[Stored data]
begin

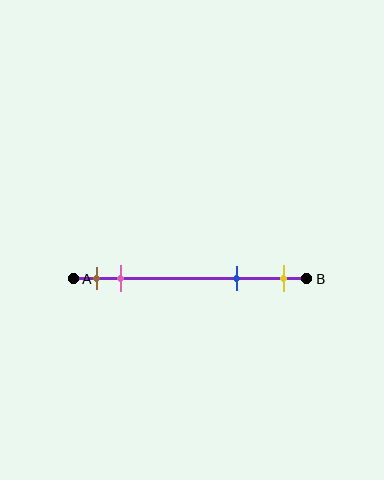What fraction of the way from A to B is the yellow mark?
The yellow mark is approximately 90% (0.9) of the way from A to B.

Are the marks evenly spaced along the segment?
No, the marks are not evenly spaced.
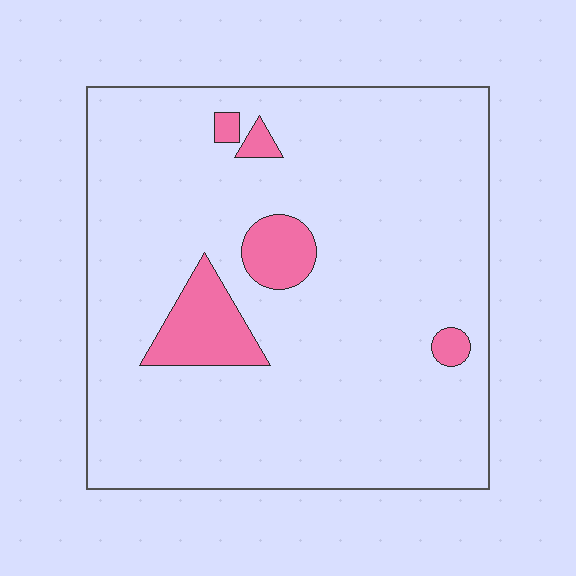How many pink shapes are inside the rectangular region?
5.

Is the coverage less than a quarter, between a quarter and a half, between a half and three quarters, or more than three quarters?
Less than a quarter.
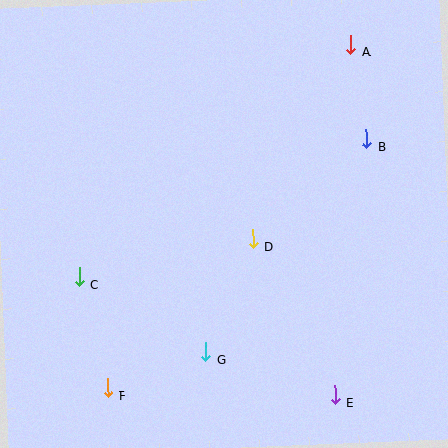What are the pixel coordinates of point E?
Point E is at (335, 403).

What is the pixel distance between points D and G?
The distance between D and G is 123 pixels.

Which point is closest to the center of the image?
Point D at (253, 248) is closest to the center.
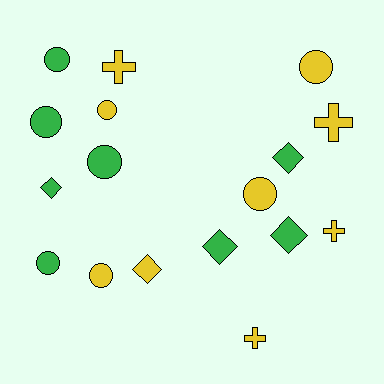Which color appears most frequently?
Yellow, with 9 objects.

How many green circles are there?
There are 4 green circles.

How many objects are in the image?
There are 17 objects.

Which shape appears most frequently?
Circle, with 8 objects.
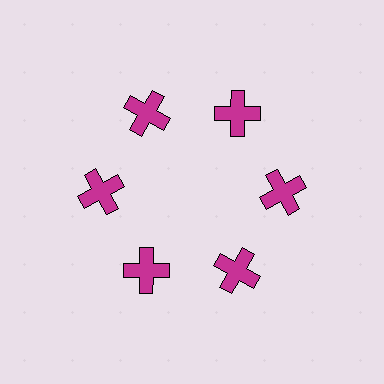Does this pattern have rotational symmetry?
Yes, this pattern has 6-fold rotational symmetry. It looks the same after rotating 60 degrees around the center.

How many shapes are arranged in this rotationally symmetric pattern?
There are 6 shapes, arranged in 6 groups of 1.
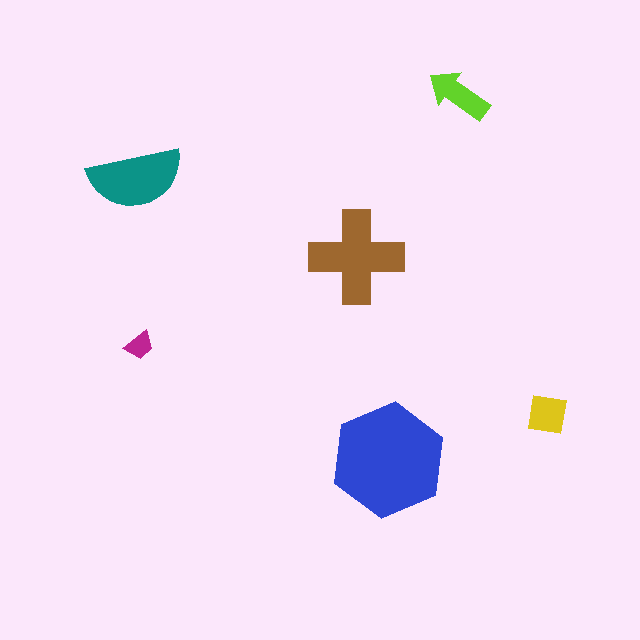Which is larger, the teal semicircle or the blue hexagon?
The blue hexagon.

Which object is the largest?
The blue hexagon.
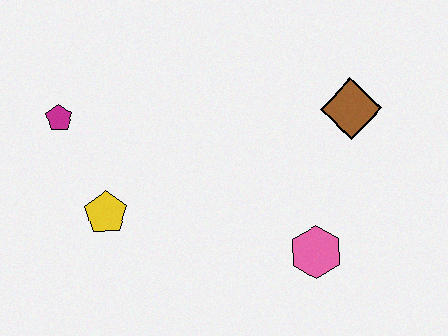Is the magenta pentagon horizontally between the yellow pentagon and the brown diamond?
No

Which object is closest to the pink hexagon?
The brown diamond is closest to the pink hexagon.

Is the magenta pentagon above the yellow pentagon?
Yes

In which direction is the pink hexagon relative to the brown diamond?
The pink hexagon is below the brown diamond.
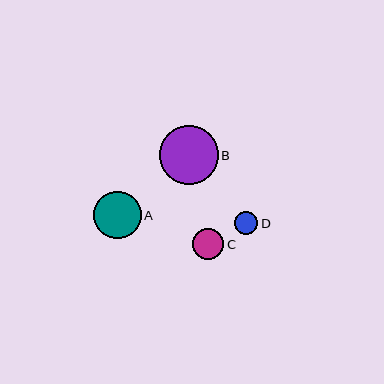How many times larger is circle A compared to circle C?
Circle A is approximately 1.5 times the size of circle C.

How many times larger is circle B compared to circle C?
Circle B is approximately 1.9 times the size of circle C.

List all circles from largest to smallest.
From largest to smallest: B, A, C, D.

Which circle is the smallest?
Circle D is the smallest with a size of approximately 23 pixels.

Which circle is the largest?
Circle B is the largest with a size of approximately 58 pixels.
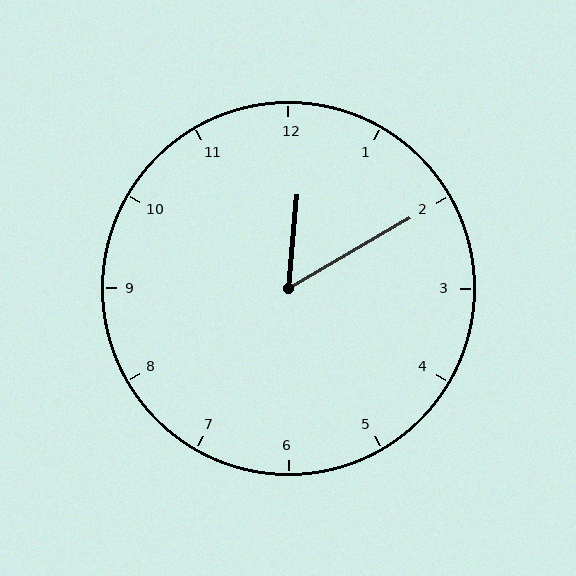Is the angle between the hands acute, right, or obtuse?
It is acute.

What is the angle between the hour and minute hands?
Approximately 55 degrees.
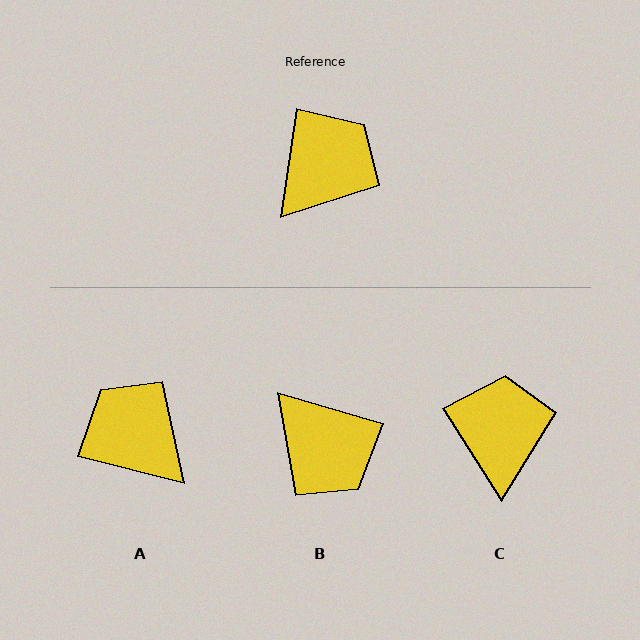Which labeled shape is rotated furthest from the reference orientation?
B, about 98 degrees away.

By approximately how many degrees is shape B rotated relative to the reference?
Approximately 98 degrees clockwise.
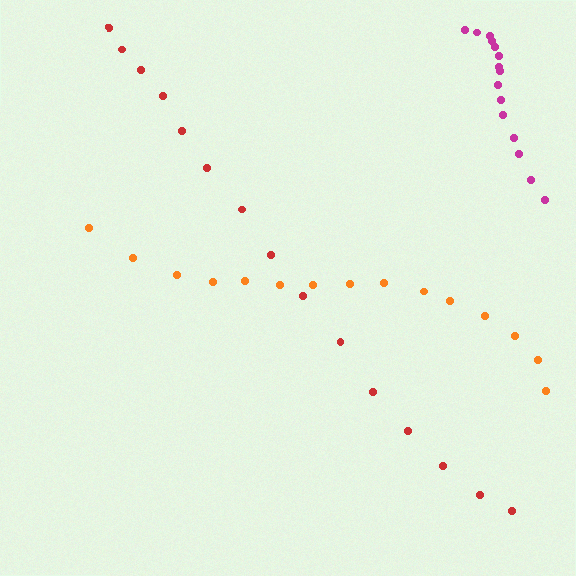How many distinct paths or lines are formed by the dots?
There are 3 distinct paths.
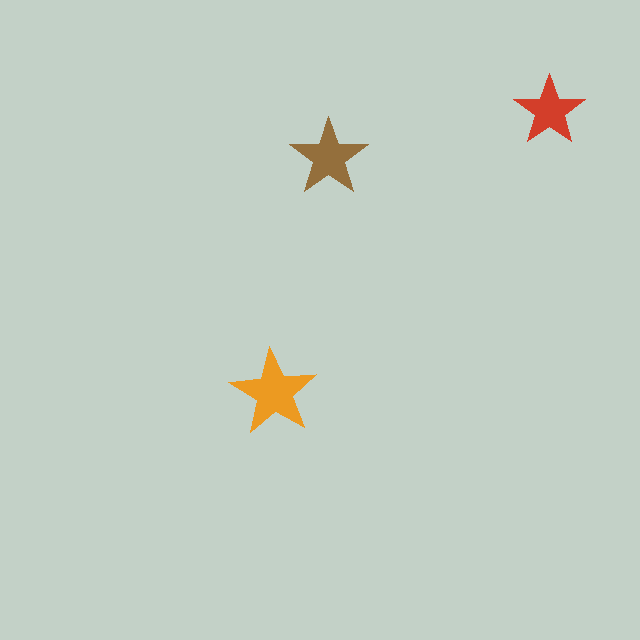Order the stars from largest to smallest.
the orange one, the brown one, the red one.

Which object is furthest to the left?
The orange star is leftmost.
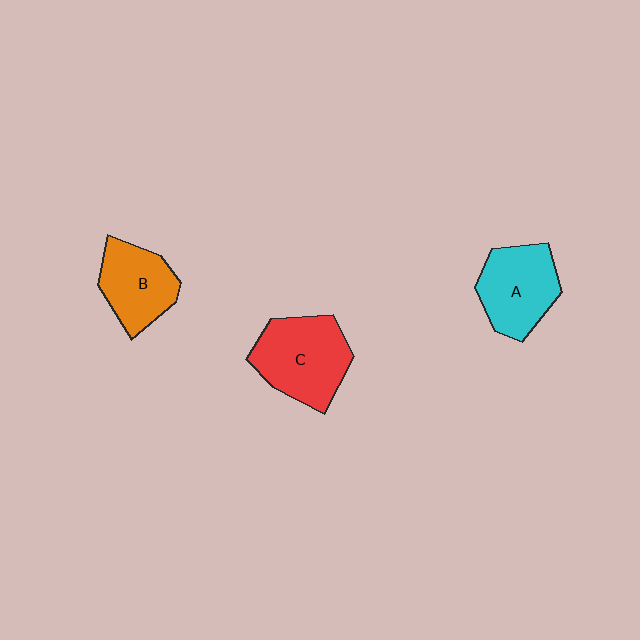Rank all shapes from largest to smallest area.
From largest to smallest: C (red), A (cyan), B (orange).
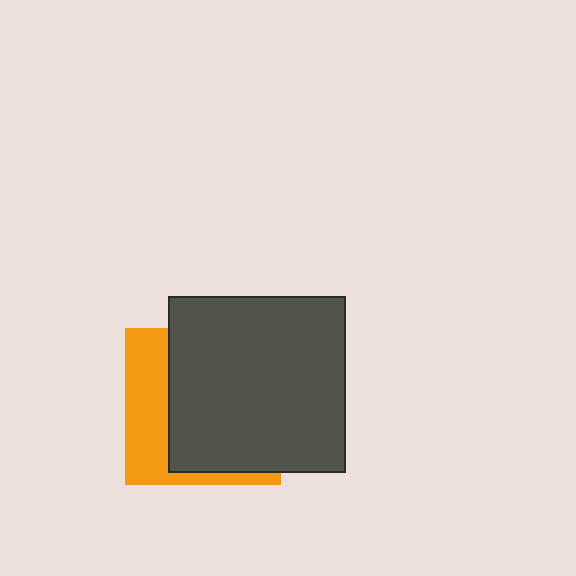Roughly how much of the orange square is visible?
A small part of it is visible (roughly 32%).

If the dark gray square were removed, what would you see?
You would see the complete orange square.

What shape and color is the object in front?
The object in front is a dark gray square.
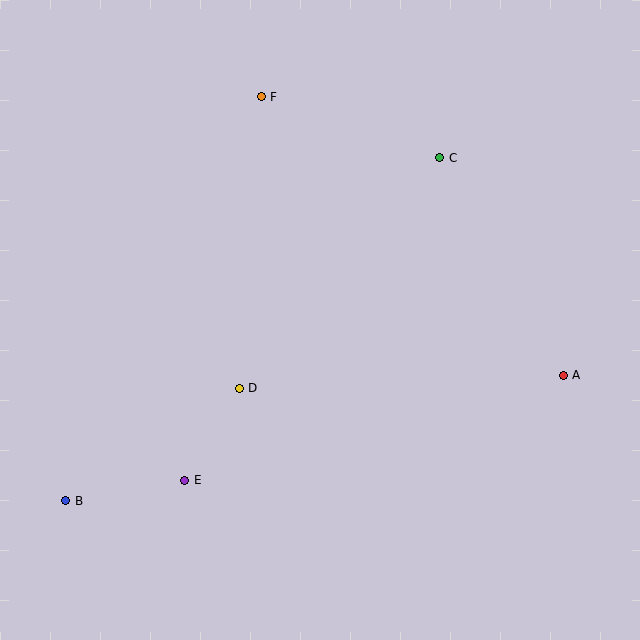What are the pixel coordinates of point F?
Point F is at (261, 97).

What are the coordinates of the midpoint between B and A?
The midpoint between B and A is at (314, 438).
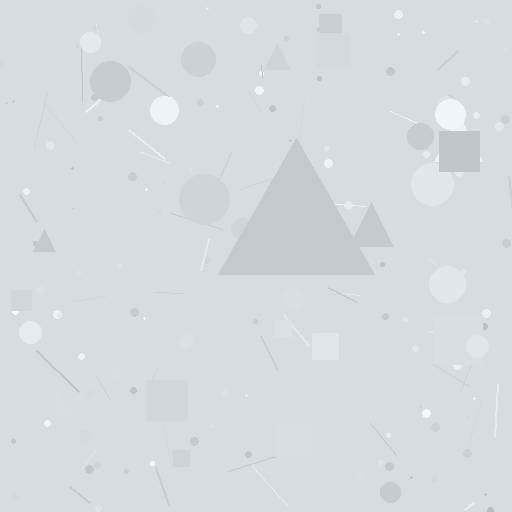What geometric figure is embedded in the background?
A triangle is embedded in the background.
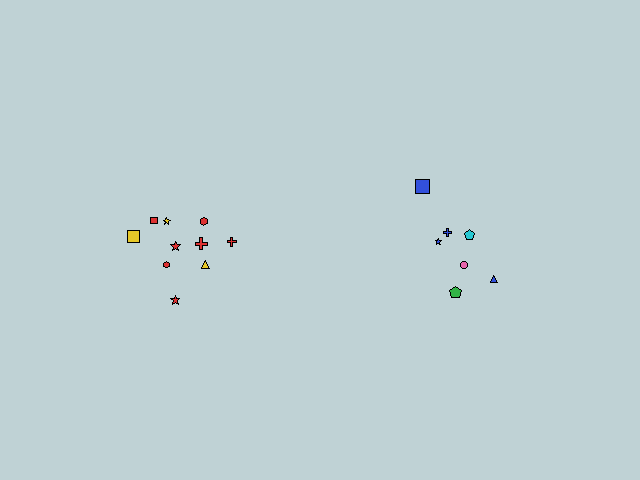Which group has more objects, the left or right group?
The left group.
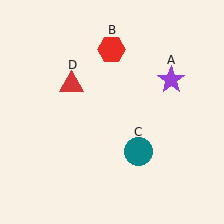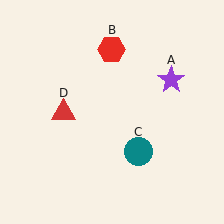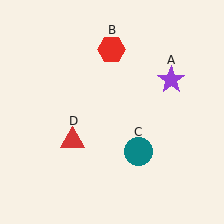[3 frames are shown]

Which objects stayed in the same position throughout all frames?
Purple star (object A) and red hexagon (object B) and teal circle (object C) remained stationary.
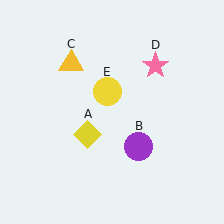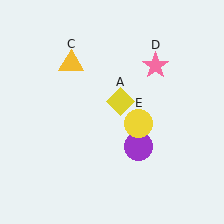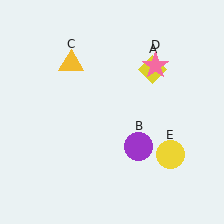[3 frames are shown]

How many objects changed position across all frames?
2 objects changed position: yellow diamond (object A), yellow circle (object E).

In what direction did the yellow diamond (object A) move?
The yellow diamond (object A) moved up and to the right.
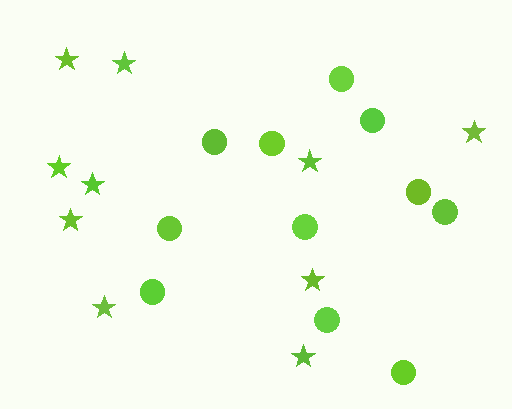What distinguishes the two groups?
There are 2 groups: one group of circles (11) and one group of stars (10).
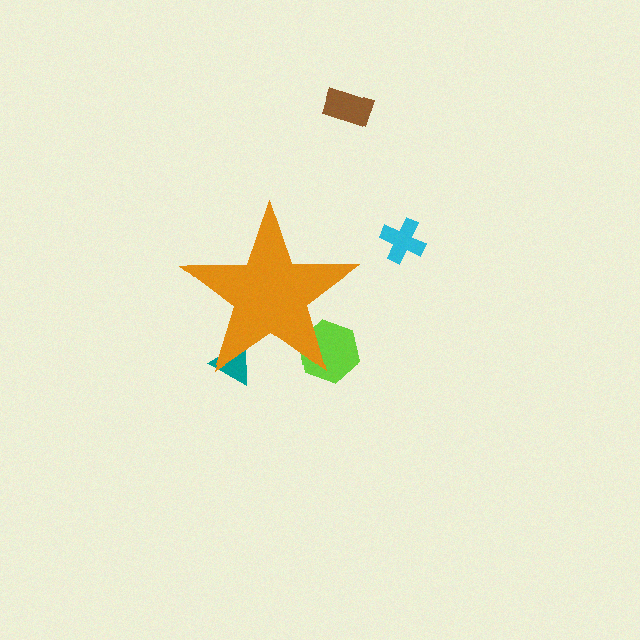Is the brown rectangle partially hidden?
No, the brown rectangle is fully visible.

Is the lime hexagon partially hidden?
Yes, the lime hexagon is partially hidden behind the orange star.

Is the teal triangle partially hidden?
Yes, the teal triangle is partially hidden behind the orange star.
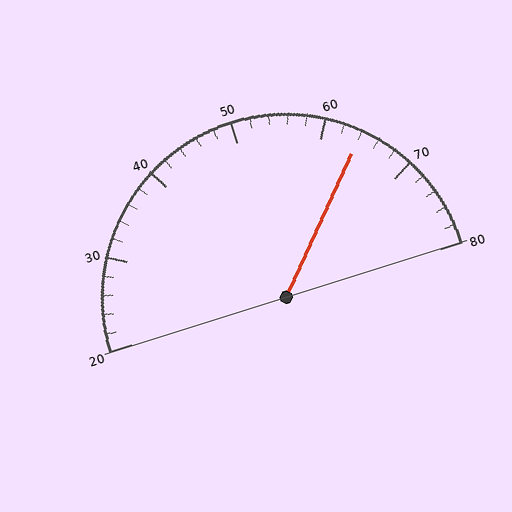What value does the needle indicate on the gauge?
The needle indicates approximately 64.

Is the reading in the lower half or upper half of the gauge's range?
The reading is in the upper half of the range (20 to 80).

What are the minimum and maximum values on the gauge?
The gauge ranges from 20 to 80.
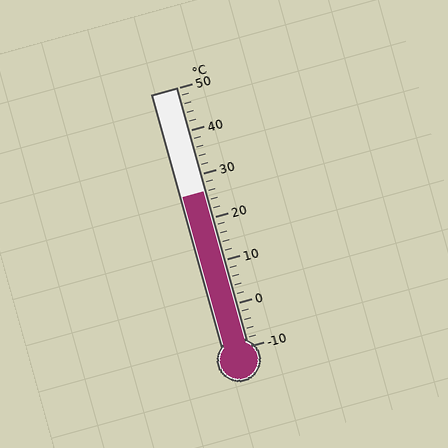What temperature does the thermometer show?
The thermometer shows approximately 26°C.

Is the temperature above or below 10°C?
The temperature is above 10°C.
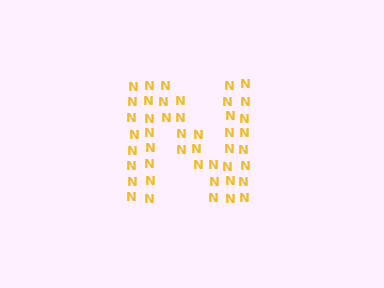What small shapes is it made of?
It is made of small letter N's.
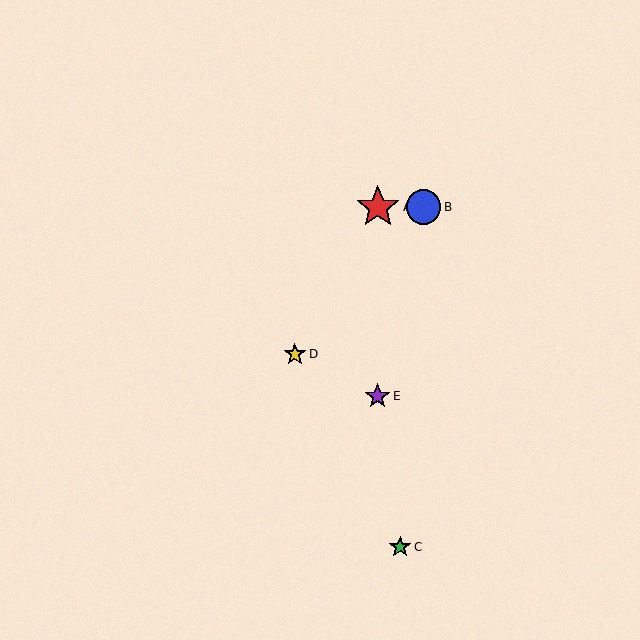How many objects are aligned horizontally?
2 objects (A, B) are aligned horizontally.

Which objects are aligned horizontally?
Objects A, B are aligned horizontally.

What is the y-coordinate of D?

end

§ GOAL: Can you retype every record above exactly, leaving out the pictures?

§ EXERCISE RESULT:
What fraction of the way from A to B is the yellow mark?
The yellow mark is approximately 90% (0.9) of the way from A to B.

Are the marks evenly spaced along the segment?
No, the marks are not evenly spaced.
How many pink shapes are inside the rectangular region?
5.

Is the coverage less than a quarter, between a quarter and a half, between a half and three quarters, or more than three quarters?
Less than a quarter.
What are the pixel coordinates of point E?
Point E is at (335, 403).

What is the pixel distance between points D and G?
The distance between D and G is 123 pixels.

Which point is closest to the center of the image?
Point D at (253, 248) is closest to the center.
Which color appears most frequently?
Yellow, with 9 objects.

How many green circles are there?
There are 4 green circles.

How many objects are in the image?
There are 17 objects.

Which shape appears most frequently?
Circle, with 8 objects.
Does this pattern have rotational symmetry?
Yes, this pattern has 6-fold rotational symmetry. It looks the same after rotating 60 degrees around the center.

How many shapes are arranged in this rotationally symmetric pattern?
There are 6 shapes, arranged in 6 groups of 1.
Which is larger, the teal semicircle or the blue hexagon?
The blue hexagon.

Which object is the largest?
The blue hexagon.
Is the magenta pentagon horizontally between the yellow pentagon and the brown diamond?
No

Which object is closest to the pink hexagon?
The brown diamond is closest to the pink hexagon.

Is the magenta pentagon above the yellow pentagon?
Yes

In which direction is the pink hexagon relative to the brown diamond?
The pink hexagon is below the brown diamond.
How many times larger is circle A compared to circle C?
Circle A is approximately 1.5 times the size of circle C.

How many times larger is circle B compared to circle C?
Circle B is approximately 1.9 times the size of circle C.

List all circles from largest to smallest.
From largest to smallest: B, A, C, D.

Which circle is the smallest?
Circle D is the smallest with a size of approximately 23 pixels.

Which circle is the largest?
Circle B is the largest with a size of approximately 58 pixels.
Is the angle between the hands acute, right, or obtuse?
It is acute.

What is the angle between the hour and minute hands?
Approximately 55 degrees.
Which labeled shape is rotated furthest from the reference orientation?
B, about 98 degrees away.

By approximately how many degrees is shape B rotated relative to the reference?
Approximately 98 degrees clockwise.
How many distinct paths or lines are formed by the dots?
There are 3 distinct paths.
Order the stars from largest to smallest.
the orange one, the brown one, the red one.

Which object is furthest to the left?
The orange star is leftmost.
Rank all shapes from largest to smallest area.
From largest to smallest: C (red), A (cyan), B (orange).
Roughly how much of the orange square is visible?
A small part of it is visible (roughly 32%).

If the dark gray square were removed, what would you see?
You would see the complete orange square.

What shape and color is the object in front?
The object in front is a dark gray square.
What are the pixel coordinates of point F?
Point F is at (261, 97).

What are the coordinates of the midpoint between B and A?
The midpoint between B and A is at (314, 438).
What geometric figure is embedded in the background?
A triangle is embedded in the background.
Which group has more objects, the left or right group?
The left group.
[3 frames are shown]

Which objects stayed in the same position throughout all frames?
Purple star (object A) and red hexagon (object B) and teal circle (object C) remained stationary.
[3 frames are shown]

How many objects changed position across all frames?
2 objects changed position: yellow diamond (object A), yellow circle (object E).

In what direction did the yellow diamond (object A) move?
The yellow diamond (object A) moved up and to the right.
What distinguishes the two groups?
There are 2 groups: one group of circles (11) and one group of stars (10).
Is the brown rectangle partially hidden?
No, the brown rectangle is fully visible.

Is the lime hexagon partially hidden?
Yes, the lime hexagon is partially hidden behind the orange star.

Is the teal triangle partially hidden?
Yes, the teal triangle is partially hidden behind the orange star.
What value does the needle indicate on the gauge?
The needle indicates approximately 64.

Is the reading in the lower half or upper half of the gauge's range?
The reading is in the upper half of the range (20 to 80).

What are the minimum and maximum values on the gauge?
The gauge ranges from 20 to 80.
What temperature does the thermometer show?
The thermometer shows approximately 26°C.

Is the temperature above or below 10°C?
The temperature is above 10°C.
What small shapes is it made of?
It is made of small letter N's.
How many objects are aligned horizontally?
2 objects (A, B) are aligned horizontally.

Which objects are aligned horizontally?
Objects A, B are aligned horizontally.

What is the y-coordinate of D?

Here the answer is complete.